A block of data
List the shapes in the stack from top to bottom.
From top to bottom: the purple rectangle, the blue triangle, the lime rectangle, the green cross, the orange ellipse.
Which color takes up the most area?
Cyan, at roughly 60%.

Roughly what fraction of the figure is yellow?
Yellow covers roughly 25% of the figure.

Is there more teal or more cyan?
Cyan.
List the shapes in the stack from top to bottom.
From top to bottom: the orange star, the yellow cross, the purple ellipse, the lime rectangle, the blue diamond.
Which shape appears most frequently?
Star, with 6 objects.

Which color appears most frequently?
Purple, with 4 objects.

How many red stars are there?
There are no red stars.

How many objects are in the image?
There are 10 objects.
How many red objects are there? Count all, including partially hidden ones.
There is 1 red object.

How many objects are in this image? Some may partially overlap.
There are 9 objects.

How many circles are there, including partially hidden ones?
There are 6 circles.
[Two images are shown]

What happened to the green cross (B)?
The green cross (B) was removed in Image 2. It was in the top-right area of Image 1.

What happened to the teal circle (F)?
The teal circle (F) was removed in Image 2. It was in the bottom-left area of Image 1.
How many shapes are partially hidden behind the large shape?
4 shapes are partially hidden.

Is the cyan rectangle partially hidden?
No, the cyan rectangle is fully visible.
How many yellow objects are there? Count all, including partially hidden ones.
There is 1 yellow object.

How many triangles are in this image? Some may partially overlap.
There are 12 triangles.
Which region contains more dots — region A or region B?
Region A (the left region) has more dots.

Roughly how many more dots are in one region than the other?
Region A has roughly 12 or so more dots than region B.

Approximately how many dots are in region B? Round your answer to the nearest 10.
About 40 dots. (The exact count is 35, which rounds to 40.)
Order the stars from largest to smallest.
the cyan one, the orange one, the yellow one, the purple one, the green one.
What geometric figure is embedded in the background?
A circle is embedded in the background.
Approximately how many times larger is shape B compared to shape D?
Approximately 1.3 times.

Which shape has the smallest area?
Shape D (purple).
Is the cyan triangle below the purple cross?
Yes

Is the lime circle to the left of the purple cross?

#### What the task asks
Your task is to repeat the data exactly, with nothing left out.

#### Reply to the task
List the shapes in the stack from top to bottom.
From top to bottom: the purple rectangle, the blue triangle, the lime rectangle, the green cross, the orange ellipse.
Which color takes up the most area?
Cyan, at roughly 60%.

Roughly what fraction of the figure is yellow?
Yellow covers roughly 25% of the figure.

Is there more teal or more cyan?
Cyan.
List the shapes in the stack from top to bottom.
From top to bottom: the orange star, the yellow cross, the purple ellipse, the lime rectangle, the blue diamond.
Which shape appears most frequently?
Star, with 6 objects.

Which color appears most frequently?
Purple, with 4 objects.

How many red stars are there?
There are no red stars.

How many objects are in the image?
There are 10 objects.
How many red objects are there? Count all, including partially hidden ones.
There is 1 red object.

How many objects are in this image? Some may partially overlap.
There are 9 objects.

How many circles are there, including partially hidden ones?
There are 6 circles.
[Two images are shown]

What happened to the green cross (B)?
The green cross (B) was removed in Image 2. It was in the top-right area of Image 1.

What happened to the teal circle (F)?
The teal circle (F) was removed in Image 2. It was in the bottom-left area of Image 1.
How many shapes are partially hidden behind the large shape?
4 shapes are partially hidden.

Is the cyan rectangle partially hidden?
No, the cyan rectangle is fully visible.
How many yellow objects are there? Count all, including partially hidden ones.
There is 1 yellow object.

How many triangles are in this image? Some may partially overlap.
There are 12 triangles.
Which region contains more dots — region A or region B?
Region A (the left region) has more dots.

Roughly how many more dots are in one region than the other?
Region A has roughly 12 or so more dots than region B.

Approximately how many dots are in region B? Round your answer to the nearest 10.
About 40 dots. (The exact count is 35, which rounds to 40.)
Order the stars from largest to smallest.
the cyan one, the orange one, the yellow one, the purple one, the green one.
What geometric figure is embedded in the background?
A circle is embedded in the background.
Approximately how many times larger is shape B compared to shape D?
Approximately 1.3 times.

Which shape has the smallest area?
Shape D (purple).
Is the cyan triangle below the purple cross?
Yes

Is the lime circle to the left of the purple cross?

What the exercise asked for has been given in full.